---------- RECORDS SHOWN

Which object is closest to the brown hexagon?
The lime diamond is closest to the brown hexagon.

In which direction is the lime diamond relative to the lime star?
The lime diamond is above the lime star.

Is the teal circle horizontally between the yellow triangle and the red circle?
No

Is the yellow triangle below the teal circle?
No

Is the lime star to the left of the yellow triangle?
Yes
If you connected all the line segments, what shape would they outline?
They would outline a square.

--------------------
---------- RECORDS SHOWN

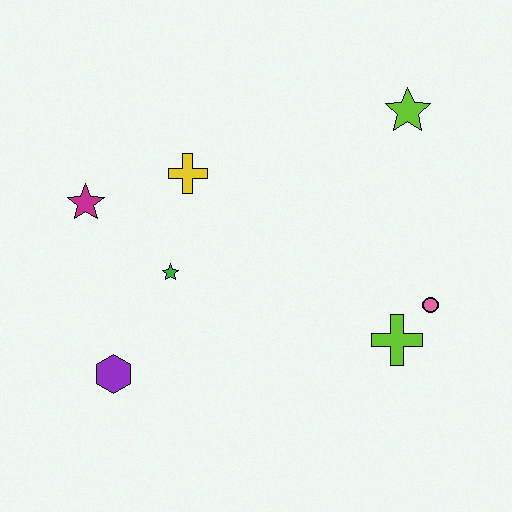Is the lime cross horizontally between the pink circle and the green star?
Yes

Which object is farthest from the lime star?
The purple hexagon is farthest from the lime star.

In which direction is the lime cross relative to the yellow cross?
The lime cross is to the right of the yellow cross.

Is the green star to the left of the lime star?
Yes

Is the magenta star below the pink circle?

--------------------

(REQUEST)
Everything from the line that contains "In which direction is the lime cross" through the line that contains "Is the magenta star below the pink circle?" is to be transcribed exactly, and nothing outside that range.

(TASK ANSWER)
In which direction is the lime cross relative to the yellow cross?
The lime cross is to the right of the yellow cross.

Is the green star to the left of the lime star?
Yes

Is the magenta star below the pink circle?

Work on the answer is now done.